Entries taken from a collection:
+---+

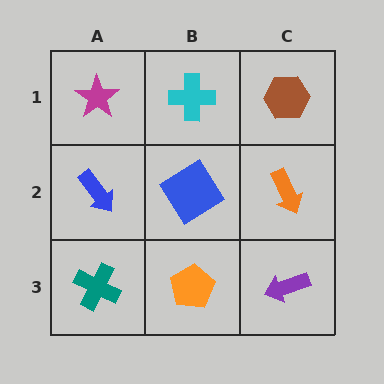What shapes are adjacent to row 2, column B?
A cyan cross (row 1, column B), an orange pentagon (row 3, column B), a blue arrow (row 2, column A), an orange arrow (row 2, column C).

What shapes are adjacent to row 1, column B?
A blue diamond (row 2, column B), a magenta star (row 1, column A), a brown hexagon (row 1, column C).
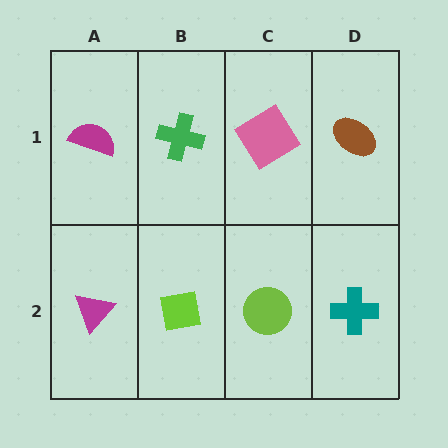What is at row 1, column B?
A green cross.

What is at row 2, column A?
A magenta triangle.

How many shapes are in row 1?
4 shapes.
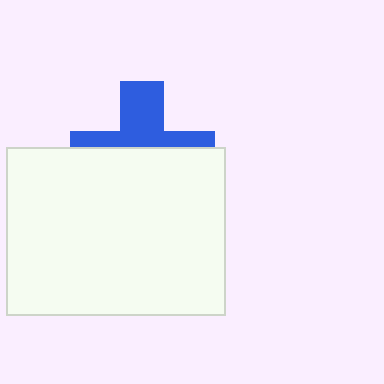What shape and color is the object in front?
The object in front is a white rectangle.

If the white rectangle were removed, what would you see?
You would see the complete blue cross.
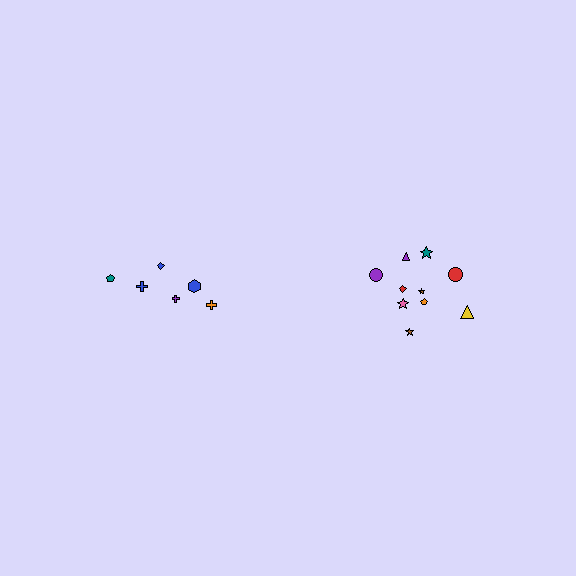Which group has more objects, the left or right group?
The right group.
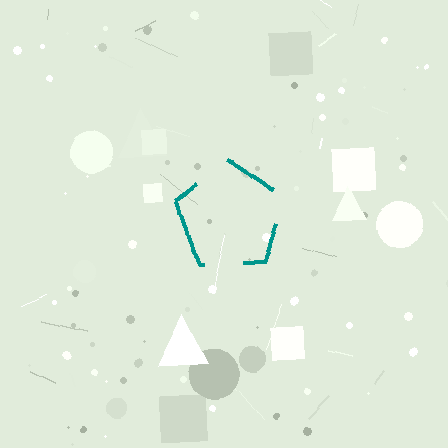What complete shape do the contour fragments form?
The contour fragments form a pentagon.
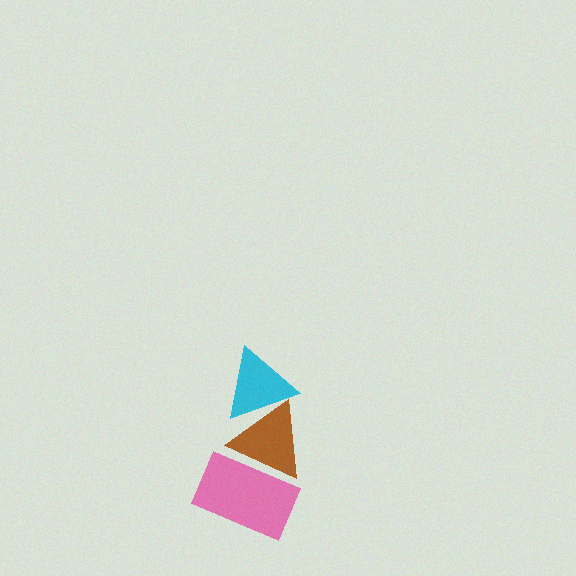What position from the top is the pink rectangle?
The pink rectangle is 3rd from the top.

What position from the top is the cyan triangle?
The cyan triangle is 1st from the top.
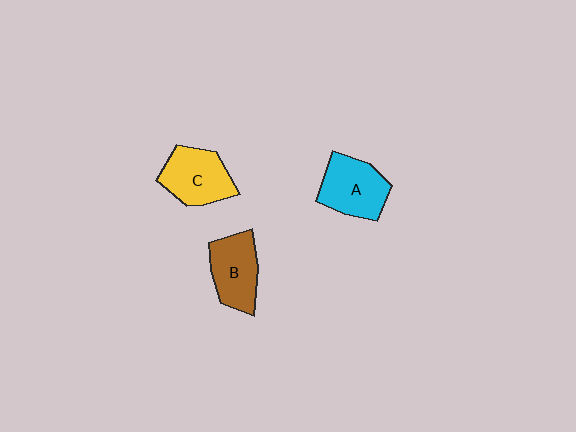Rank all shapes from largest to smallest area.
From largest to smallest: A (cyan), C (yellow), B (brown).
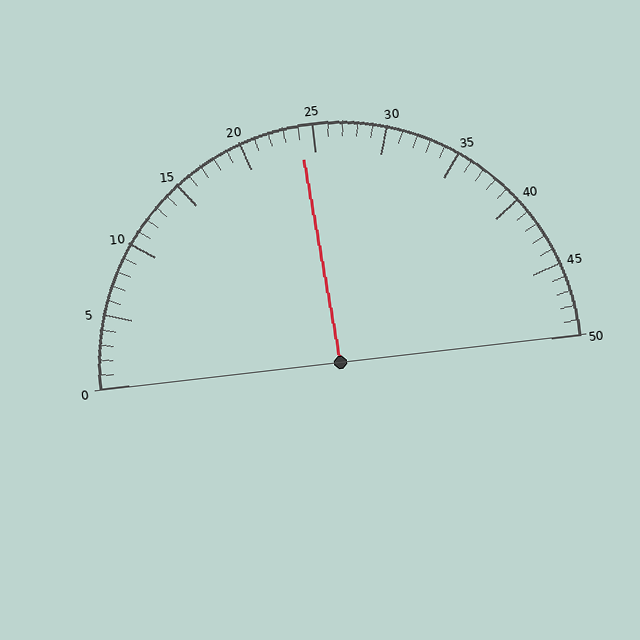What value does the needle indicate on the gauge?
The needle indicates approximately 24.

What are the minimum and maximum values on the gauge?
The gauge ranges from 0 to 50.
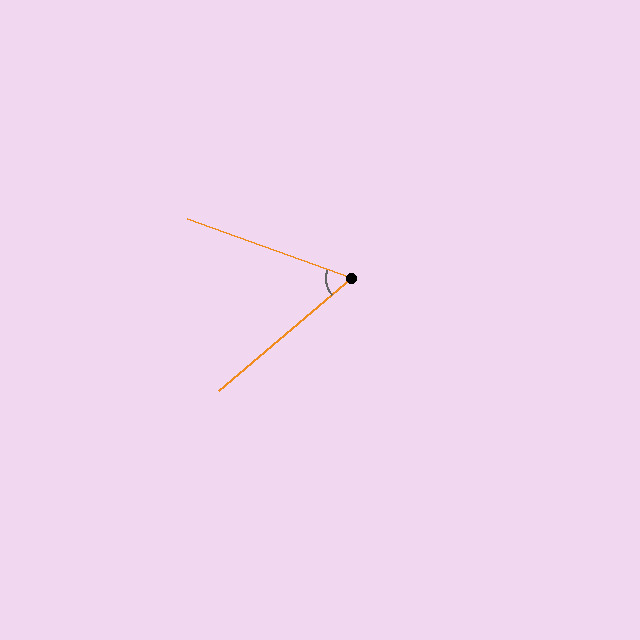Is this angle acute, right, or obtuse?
It is acute.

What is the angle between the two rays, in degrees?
Approximately 60 degrees.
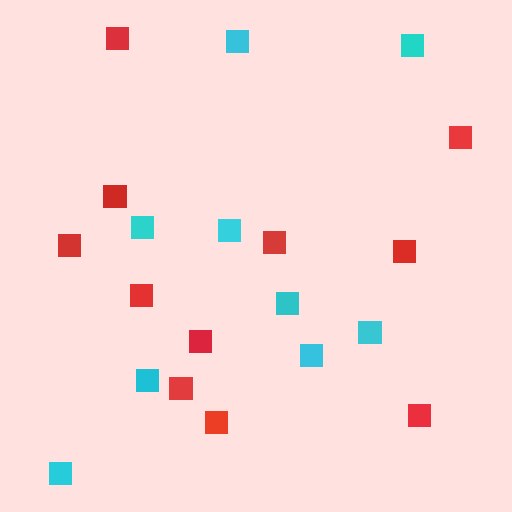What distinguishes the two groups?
There are 2 groups: one group of red squares (11) and one group of cyan squares (9).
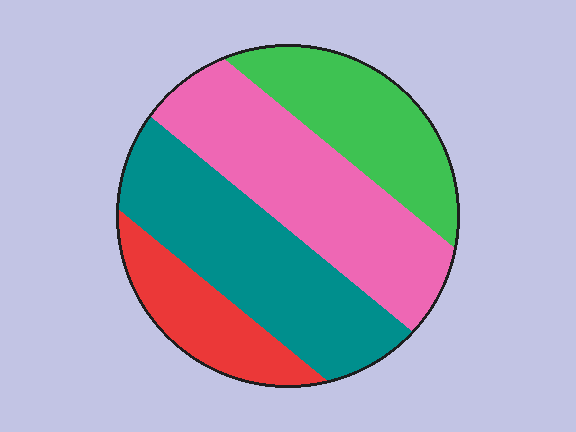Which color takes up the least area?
Red, at roughly 15%.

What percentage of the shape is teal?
Teal covers roughly 30% of the shape.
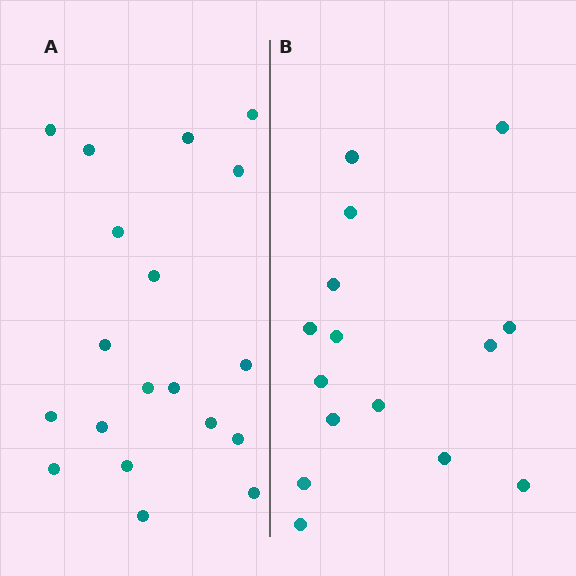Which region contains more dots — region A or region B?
Region A (the left region) has more dots.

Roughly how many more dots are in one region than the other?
Region A has about 4 more dots than region B.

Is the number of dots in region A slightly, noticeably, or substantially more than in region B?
Region A has noticeably more, but not dramatically so. The ratio is roughly 1.3 to 1.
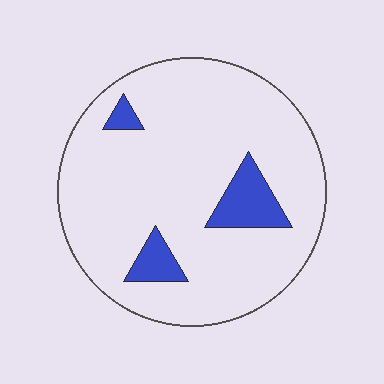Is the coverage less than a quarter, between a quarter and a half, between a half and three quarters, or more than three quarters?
Less than a quarter.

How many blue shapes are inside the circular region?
3.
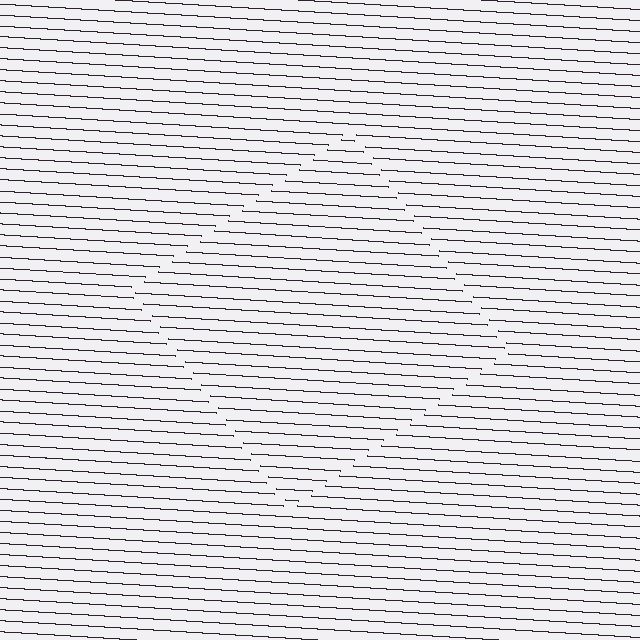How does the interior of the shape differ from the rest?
The interior of the shape contains the same grating, shifted by half a period — the contour is defined by the phase discontinuity where line-ends from the inner and outer gratings abut.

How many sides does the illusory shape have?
4 sides — the line-ends trace a square.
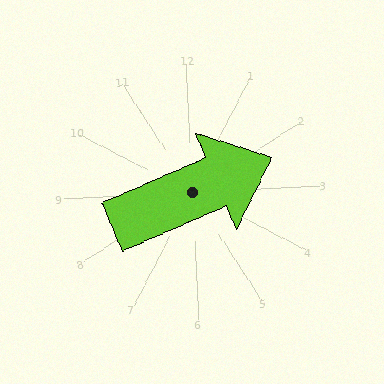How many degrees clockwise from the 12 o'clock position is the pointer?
Approximately 70 degrees.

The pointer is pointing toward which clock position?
Roughly 2 o'clock.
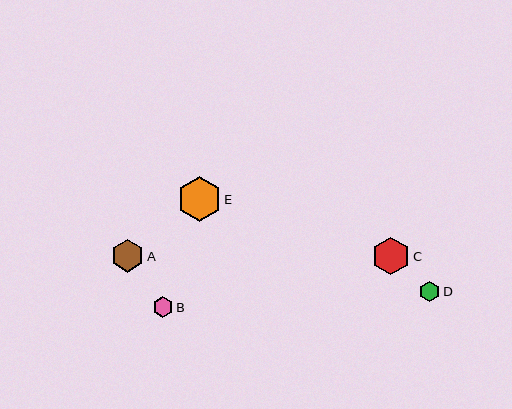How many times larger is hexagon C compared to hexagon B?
Hexagon C is approximately 1.8 times the size of hexagon B.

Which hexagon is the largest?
Hexagon E is the largest with a size of approximately 44 pixels.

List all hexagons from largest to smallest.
From largest to smallest: E, C, A, D, B.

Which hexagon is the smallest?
Hexagon B is the smallest with a size of approximately 21 pixels.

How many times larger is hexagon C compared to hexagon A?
Hexagon C is approximately 1.2 times the size of hexagon A.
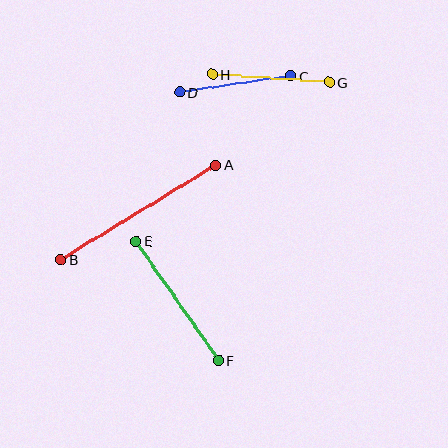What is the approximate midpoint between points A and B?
The midpoint is at approximately (138, 212) pixels.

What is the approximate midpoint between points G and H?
The midpoint is at approximately (271, 78) pixels.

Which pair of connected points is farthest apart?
Points A and B are farthest apart.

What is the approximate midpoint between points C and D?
The midpoint is at approximately (235, 84) pixels.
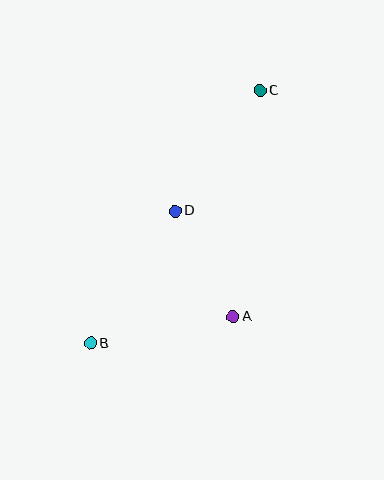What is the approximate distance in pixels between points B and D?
The distance between B and D is approximately 157 pixels.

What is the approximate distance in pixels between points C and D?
The distance between C and D is approximately 147 pixels.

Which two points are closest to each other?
Points A and D are closest to each other.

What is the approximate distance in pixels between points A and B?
The distance between A and B is approximately 145 pixels.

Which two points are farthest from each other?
Points B and C are farthest from each other.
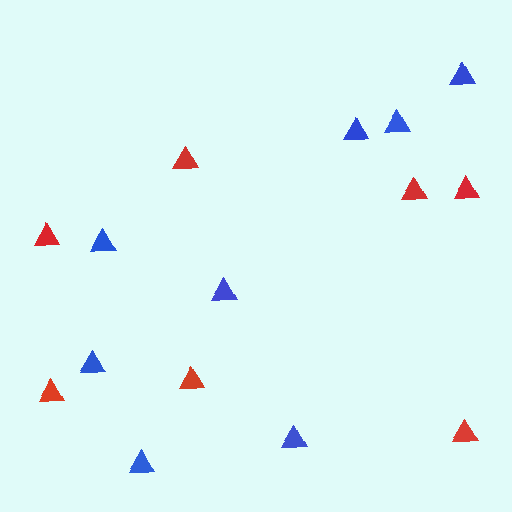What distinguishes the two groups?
There are 2 groups: one group of red triangles (7) and one group of blue triangles (8).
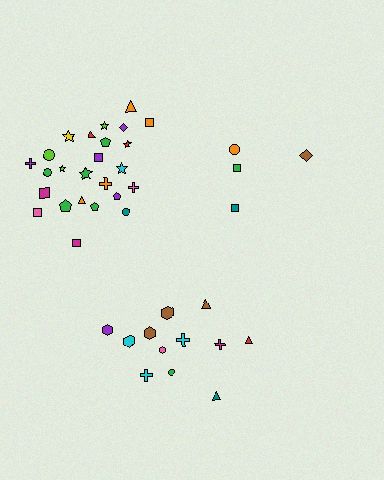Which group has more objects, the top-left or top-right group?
The top-left group.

+---+

:: Exercise requirements ::
Copy out all the data without changing anything, and drop the pictures.

:: Completed exercise ::
What shapes are adjacent to row 2, column B?
A cyan cross (row 1, column B), an orange pentagon (row 3, column B), a blue arrow (row 2, column A), an orange arrow (row 2, column C).

What shapes are adjacent to row 1, column B?
A blue diamond (row 2, column B), a magenta star (row 1, column A), a brown hexagon (row 1, column C).
What is at row 1, column B?
A green cross.

What is at row 2, column A?
A magenta triangle.

How many shapes are in row 1?
4 shapes.
What shape and color is the object in front?
The object in front is a white rectangle.

If the white rectangle were removed, what would you see?
You would see the complete blue cross.
Which group has more objects, the left or right group?
The right group.
What complete shape do the contour fragments form?
The contour fragments form a pentagon.
What position from the top is the pink rectangle?
The pink rectangle is 3rd from the top.

What position from the top is the cyan triangle?
The cyan triangle is 1st from the top.
Rank all shapes from largest to smallest area.
From largest to smallest: A (cyan), C (yellow), B (brown).
What value does the needle indicate on the gauge?
The needle indicates approximately 24.

What are the minimum and maximum values on the gauge?
The gauge ranges from 0 to 50.
Is this angle acute, right, or obtuse?
It is acute.

What is the angle between the two rays, in degrees?
Approximately 60 degrees.
What distinguishes the two groups?
There are 2 groups: one group of red squares (11) and one group of cyan squares (9).
Which color takes up the least area?
Red, at roughly 15%.

What percentage of the shape is teal?
Teal covers roughly 30% of the shape.
Which region contains more dots — region A or region B?
Region A (the left region) has more dots.

Roughly how many more dots are in one region than the other?
Region A has about 4 more dots than region B.

Is the number of dots in region A slightly, noticeably, or substantially more than in region B?
Region A has noticeably more, but not dramatically so. The ratio is roughly 1.3 to 1.
Is the coverage less than a quarter, between a quarter and a half, between a half and three quarters, or more than three quarters?
Less than a quarter.

How many blue shapes are inside the circular region?
3.
How does the interior of the shape differ from the rest?
The interior of the shape contains the same grating, shifted by half a period — the contour is defined by the phase discontinuity where line-ends from the inner and outer gratings abut.

How many sides does the illusory shape have?
4 sides — the line-ends trace a square.
How many degrees clockwise from the 12 o'clock position is the pointer?
Approximately 70 degrees.

The pointer is pointing toward which clock position?
Roughly 2 o'clock.
How many times larger is hexagon C compared to hexagon B?
Hexagon C is approximately 1.8 times the size of hexagon B.

Which hexagon is the largest?
Hexagon E is the largest with a size of approximately 44 pixels.

List all hexagons from largest to smallest.
From largest to smallest: E, C, A, D, B.

Which hexagon is the smallest?
Hexagon B is the smallest with a size of approximately 21 pixels.

How many times larger is hexagon C compared to hexagon A?
Hexagon C is approximately 1.2 times the size of hexagon A.
What is the approximate midpoint between points A and B?
The midpoint is at approximately (138, 212) pixels.

What is the approximate midpoint between points G and H?
The midpoint is at approximately (271, 78) pixels.

Which pair of connected points is farthest apart?
Points A and B are farthest apart.

What is the approximate midpoint between points C and D?
The midpoint is at approximately (235, 84) pixels.
What is the approximate distance in pixels between points B and D?
The distance between B and D is approximately 157 pixels.

What is the approximate distance in pixels between points C and D?
The distance between C and D is approximately 147 pixels.

Which two points are closest to each other?
Points A and D are closest to each other.

What is the approximate distance in pixels between points A and B?
The distance between A and B is approximately 145 pixels.

Which two points are farthest from each other?
Points B and C are farthest from each other.
What distinguishes the two groups?
There are 2 groups: one group of red triangles (7) and one group of blue triangles (8).
Which group has more objects, the top-left or top-right group?
The top-left group.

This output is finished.